Reproduce the listing exactly and skip over any pictures.
--- begin Data to use ---
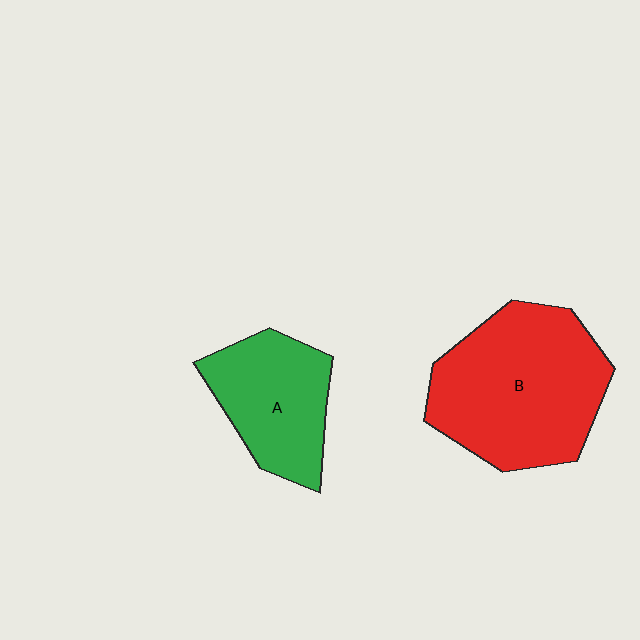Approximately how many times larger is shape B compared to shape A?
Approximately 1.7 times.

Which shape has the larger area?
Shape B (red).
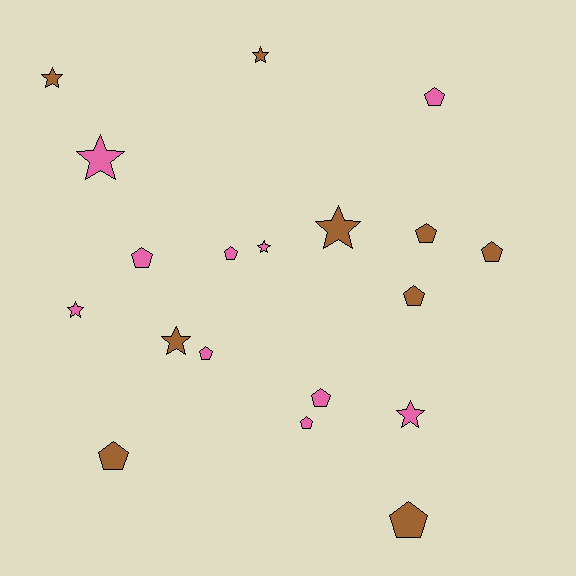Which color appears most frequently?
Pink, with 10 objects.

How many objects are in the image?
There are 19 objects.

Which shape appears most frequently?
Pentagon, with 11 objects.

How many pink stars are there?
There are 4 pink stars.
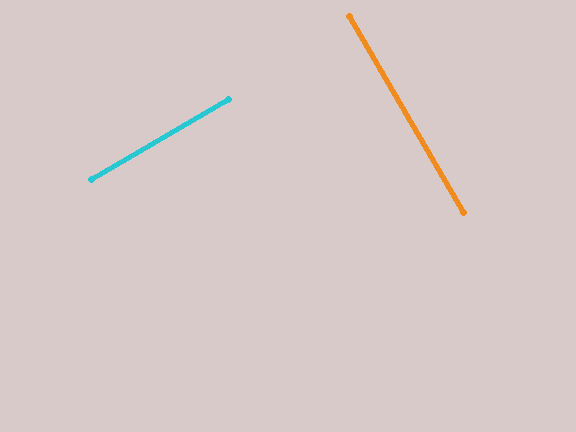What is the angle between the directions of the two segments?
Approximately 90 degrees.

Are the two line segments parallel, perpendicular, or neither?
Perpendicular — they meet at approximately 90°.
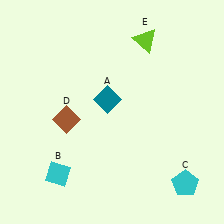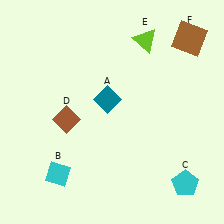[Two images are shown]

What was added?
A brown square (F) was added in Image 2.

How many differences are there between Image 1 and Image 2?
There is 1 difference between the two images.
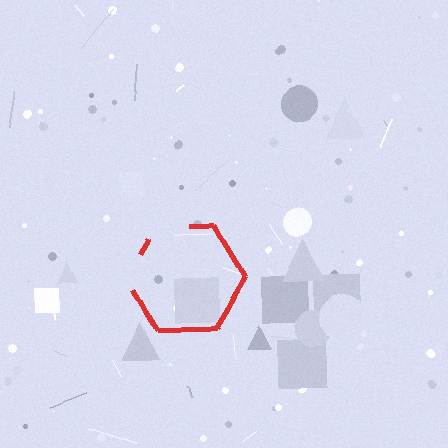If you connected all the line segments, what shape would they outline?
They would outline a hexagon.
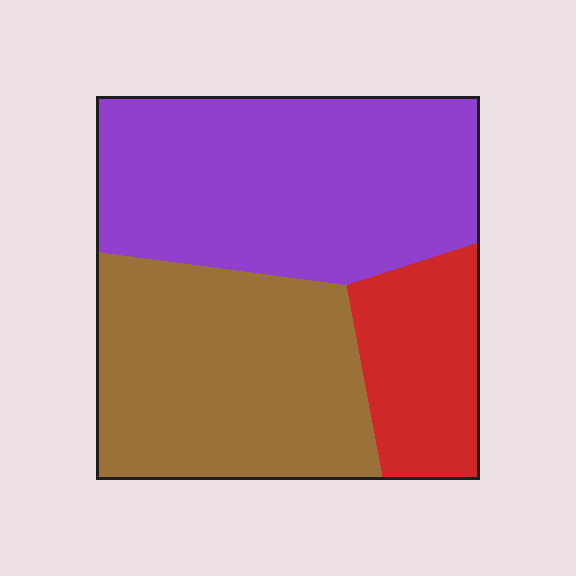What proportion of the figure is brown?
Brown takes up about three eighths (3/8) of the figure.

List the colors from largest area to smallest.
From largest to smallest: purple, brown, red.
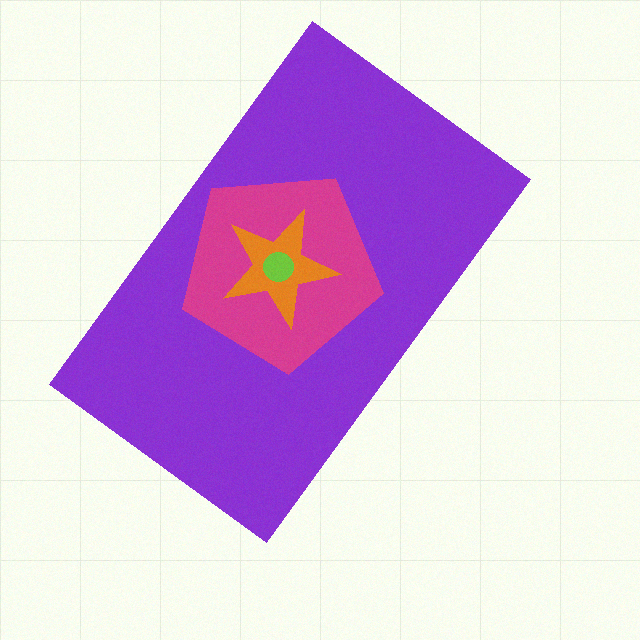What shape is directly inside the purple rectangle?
--- end Data to use ---
Task answer:
Approximately how many times larger is shape B compared to shape A?
Approximately 1.7 times.

Which shape has the larger area?
Shape B (red).
Which color appears most frequently?
Pink, with 10 objects.

How many objects are in the image?
There are 19 objects.

Which shape appears most frequently?
Pentagon, with 11 objects.

How many pink stars are there?
There are 4 pink stars.
What is the angle between the directions of the two segments?
Approximately 90 degrees.

Are the two line segments parallel, perpendicular, or neither?
Perpendicular — they meet at approximately 90°.
[Two images are shown]

What was added?
A brown square (F) was added in Image 2.

How many differences are there between Image 1 and Image 2?
There is 1 difference between the two images.
If you connected all the line segments, what shape would they outline?
They would outline a hexagon.
What proportion of the figure is brown?
Brown takes up about three eighths (3/8) of the figure.

List the colors from largest area to smallest.
From largest to smallest: purple, brown, red.
What shape is directly inside the purple rectangle?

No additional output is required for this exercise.